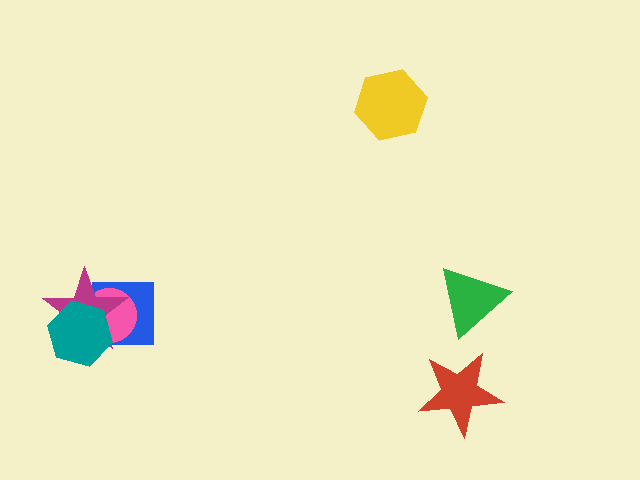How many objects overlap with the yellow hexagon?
0 objects overlap with the yellow hexagon.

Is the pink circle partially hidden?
Yes, it is partially covered by another shape.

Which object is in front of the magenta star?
The teal hexagon is in front of the magenta star.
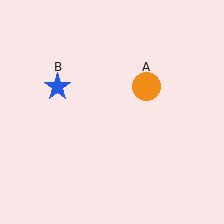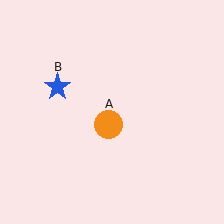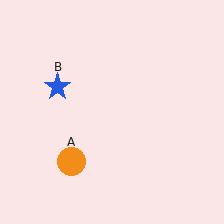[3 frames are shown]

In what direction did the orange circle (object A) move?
The orange circle (object A) moved down and to the left.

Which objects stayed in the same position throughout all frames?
Blue star (object B) remained stationary.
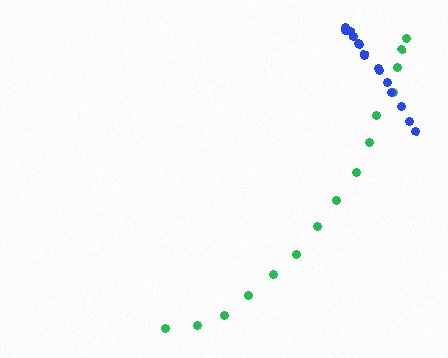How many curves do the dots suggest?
There are 2 distinct paths.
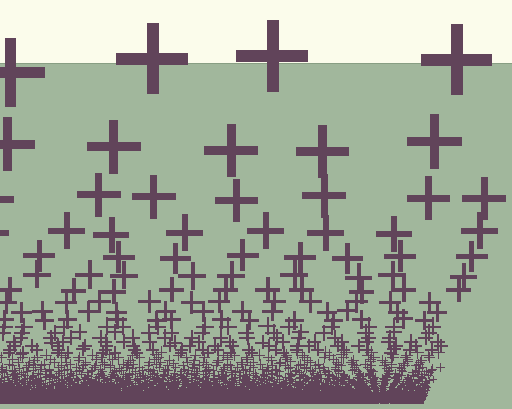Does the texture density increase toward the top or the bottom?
Density increases toward the bottom.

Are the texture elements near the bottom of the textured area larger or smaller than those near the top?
Smaller. The gradient is inverted — elements near the bottom are smaller and denser.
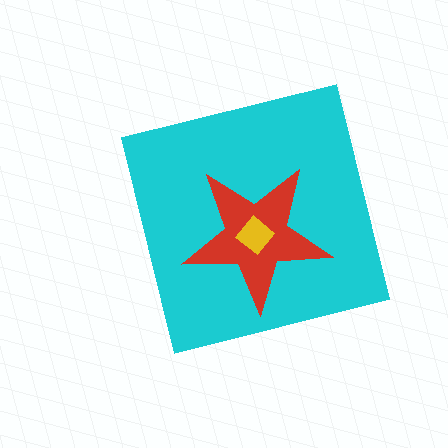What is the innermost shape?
The yellow diamond.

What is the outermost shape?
The cyan square.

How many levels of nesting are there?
3.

PROBLEM DESCRIPTION: Copy the material shown above in full and exactly. Skip the pictures.

TASK SOLUTION:
How many objects overlap with the yellow hexagon?
0 objects overlap with the yellow hexagon.

Is the pink circle partially hidden?
Yes, it is partially covered by another shape.

Which object is in front of the magenta star?
The teal hexagon is in front of the magenta star.
[3 frames are shown]

In what direction did the orange circle (object A) move?
The orange circle (object A) moved down and to the left.

Which objects stayed in the same position throughout all frames?
Blue star (object B) remained stationary.
How many curves do the dots suggest?
There are 2 distinct paths.
Does the texture density increase toward the top or the bottom?
Density increases toward the bottom.

Are the texture elements near the bottom of the textured area larger or smaller than those near the top?
Smaller. The gradient is inverted — elements near the bottom are smaller and denser.
What is the innermost shape?
The yellow diamond.

What is the outermost shape?
The cyan square.

How many levels of nesting are there?
3.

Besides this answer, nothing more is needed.